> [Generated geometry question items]

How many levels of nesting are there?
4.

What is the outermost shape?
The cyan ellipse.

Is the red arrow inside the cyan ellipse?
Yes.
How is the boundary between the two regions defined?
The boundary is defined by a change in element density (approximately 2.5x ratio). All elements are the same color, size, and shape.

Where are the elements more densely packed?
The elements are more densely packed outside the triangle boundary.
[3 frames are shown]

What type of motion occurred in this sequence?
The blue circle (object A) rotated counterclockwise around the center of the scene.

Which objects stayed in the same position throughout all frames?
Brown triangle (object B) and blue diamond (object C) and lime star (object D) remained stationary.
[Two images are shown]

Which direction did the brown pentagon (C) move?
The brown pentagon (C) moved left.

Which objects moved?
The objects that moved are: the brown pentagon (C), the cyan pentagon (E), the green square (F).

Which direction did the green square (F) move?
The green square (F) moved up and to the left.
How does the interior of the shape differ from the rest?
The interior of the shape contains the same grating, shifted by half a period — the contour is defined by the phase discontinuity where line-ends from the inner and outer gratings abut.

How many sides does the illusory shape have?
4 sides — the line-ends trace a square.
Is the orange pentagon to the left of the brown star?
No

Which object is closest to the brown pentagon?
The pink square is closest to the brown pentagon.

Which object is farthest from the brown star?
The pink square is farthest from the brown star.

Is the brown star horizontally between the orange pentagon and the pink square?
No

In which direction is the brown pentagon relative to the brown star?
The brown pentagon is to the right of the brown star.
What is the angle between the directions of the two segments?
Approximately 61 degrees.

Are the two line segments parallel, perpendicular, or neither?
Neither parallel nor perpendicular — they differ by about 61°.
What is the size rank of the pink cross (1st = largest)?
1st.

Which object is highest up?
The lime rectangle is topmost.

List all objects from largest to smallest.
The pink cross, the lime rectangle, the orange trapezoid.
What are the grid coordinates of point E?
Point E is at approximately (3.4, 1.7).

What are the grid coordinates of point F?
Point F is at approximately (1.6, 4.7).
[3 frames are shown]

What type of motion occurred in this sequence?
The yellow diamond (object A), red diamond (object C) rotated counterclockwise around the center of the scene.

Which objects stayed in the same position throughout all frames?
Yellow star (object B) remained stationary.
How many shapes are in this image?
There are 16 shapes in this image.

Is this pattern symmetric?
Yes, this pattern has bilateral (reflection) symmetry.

---

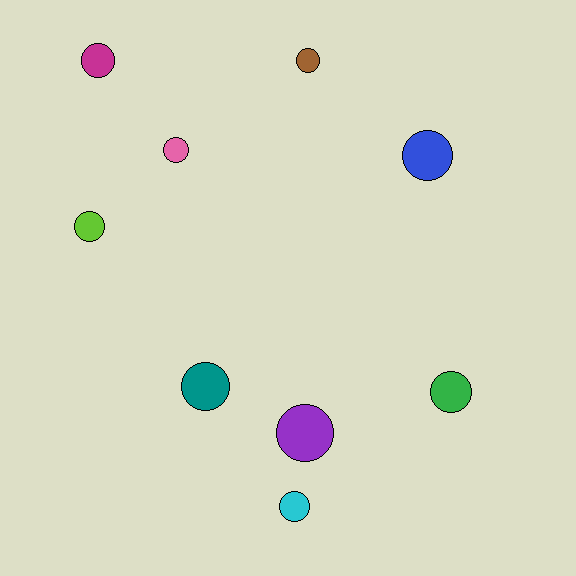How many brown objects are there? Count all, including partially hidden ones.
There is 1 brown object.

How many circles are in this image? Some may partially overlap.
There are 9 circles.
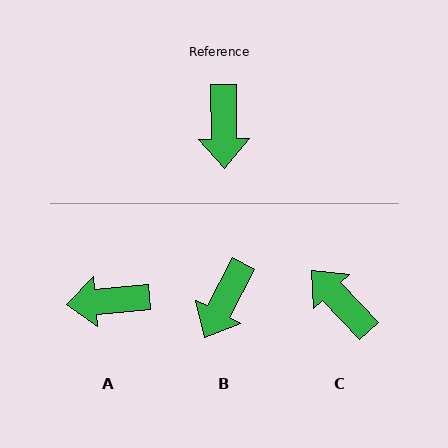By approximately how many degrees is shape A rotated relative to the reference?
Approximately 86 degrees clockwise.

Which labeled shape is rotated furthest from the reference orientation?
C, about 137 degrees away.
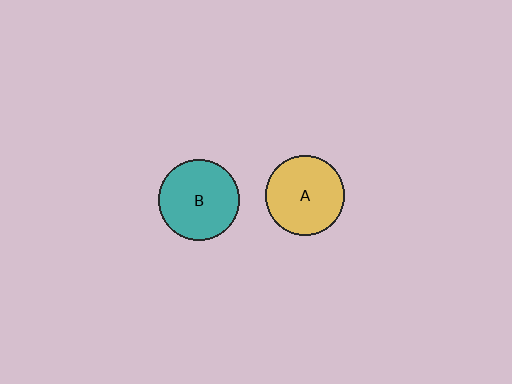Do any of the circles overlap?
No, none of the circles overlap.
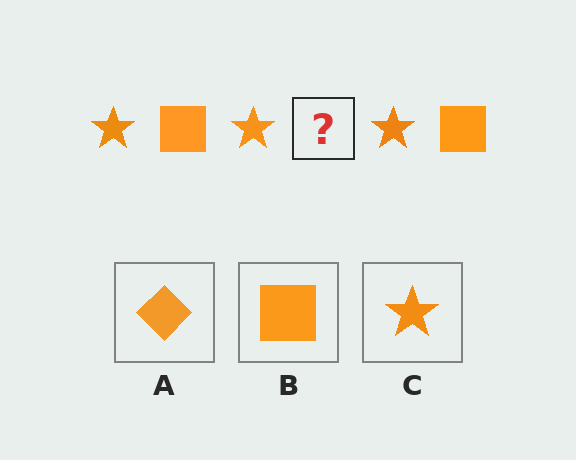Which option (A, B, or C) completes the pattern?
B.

> [Required task] Only the lines from the one containing "How many levels of nesting are there?" through the one containing "[Two images are shown]" are to be reproduced, exactly as they appear.

> [Solution to the exercise]
How many levels of nesting are there?
4.

What is the outermost shape?
The cyan ellipse.

Is the red arrow inside the cyan ellipse?
Yes.
How is the boundary between the two regions defined?
The boundary is defined by a change in element density (approximately 2.5x ratio). All elements are the same color, size, and shape.

Where are the elements more densely packed?
The elements are more densely packed outside the triangle boundary.
[3 frames are shown]

What type of motion occurred in this sequence?
The blue circle (object A) rotated counterclockwise around the center of the scene.

Which objects stayed in the same position throughout all frames?
Brown triangle (object B) and blue diamond (object C) and lime star (object D) remained stationary.
[Two images are shown]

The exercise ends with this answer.